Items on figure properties
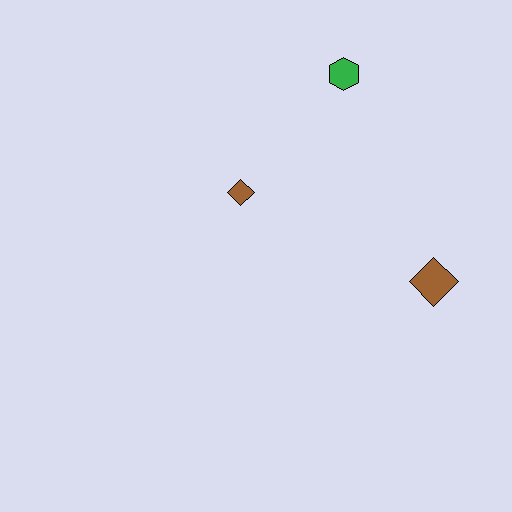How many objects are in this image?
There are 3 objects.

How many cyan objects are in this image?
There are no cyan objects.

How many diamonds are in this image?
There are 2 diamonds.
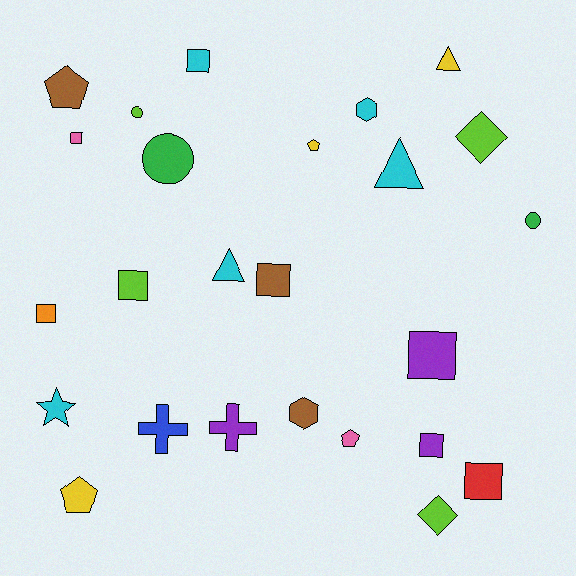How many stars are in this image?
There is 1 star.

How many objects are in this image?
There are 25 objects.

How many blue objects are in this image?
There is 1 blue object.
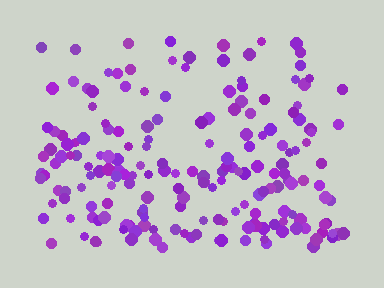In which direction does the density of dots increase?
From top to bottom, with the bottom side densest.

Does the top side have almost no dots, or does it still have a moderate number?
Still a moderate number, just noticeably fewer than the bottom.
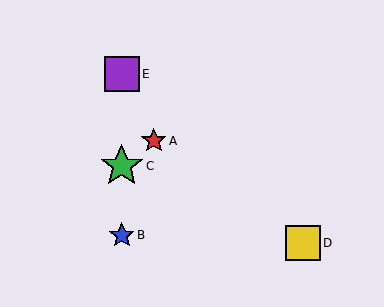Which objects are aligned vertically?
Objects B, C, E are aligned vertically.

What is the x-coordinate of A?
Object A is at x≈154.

...

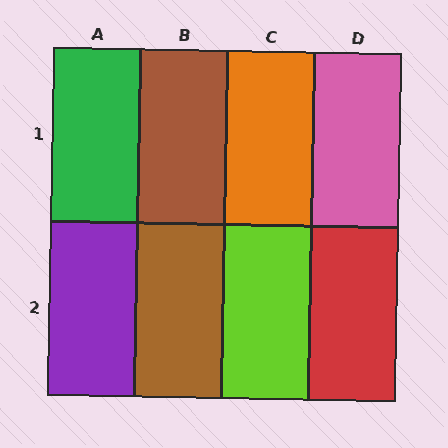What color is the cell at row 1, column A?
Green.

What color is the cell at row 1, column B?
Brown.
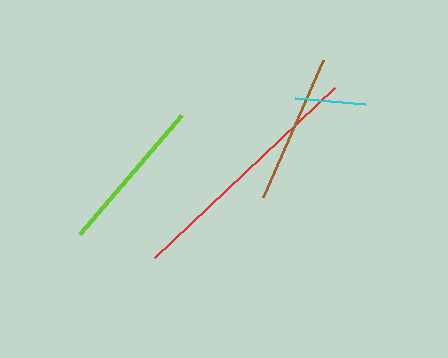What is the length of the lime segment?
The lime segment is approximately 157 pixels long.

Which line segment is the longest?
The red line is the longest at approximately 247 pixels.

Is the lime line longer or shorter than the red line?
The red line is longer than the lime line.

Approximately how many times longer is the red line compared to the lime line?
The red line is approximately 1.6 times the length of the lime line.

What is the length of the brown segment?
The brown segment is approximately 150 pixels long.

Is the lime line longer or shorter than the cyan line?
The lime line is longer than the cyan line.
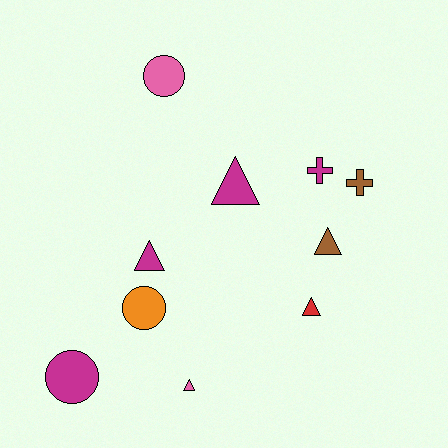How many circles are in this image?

--

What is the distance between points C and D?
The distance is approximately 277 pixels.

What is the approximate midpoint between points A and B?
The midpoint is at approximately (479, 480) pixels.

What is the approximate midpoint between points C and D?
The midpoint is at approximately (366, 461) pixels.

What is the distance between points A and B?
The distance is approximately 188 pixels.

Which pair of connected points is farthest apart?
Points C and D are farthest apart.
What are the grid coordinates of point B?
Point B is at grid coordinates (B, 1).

▸ **What is needed**
Set down exactly the lines above, from the line containing "What is the length of the lime segment?" through the line containing "How many circles are in this image?". Skip the pictures.

▸ **Answer to this exercise**
What is the length of the lime segment?
The lime segment is approximately 157 pixels long.

Which line segment is the longest?
The red line is the longest at approximately 247 pixels.

Is the lime line longer or shorter than the red line?
The red line is longer than the lime line.

Approximately how many times longer is the red line compared to the lime line?
The red line is approximately 1.6 times the length of the lime line.

What is the length of the brown segment?
The brown segment is approximately 150 pixels long.

Is the lime line longer or shorter than the cyan line?
The lime line is longer than the cyan line.
How many circles are in this image?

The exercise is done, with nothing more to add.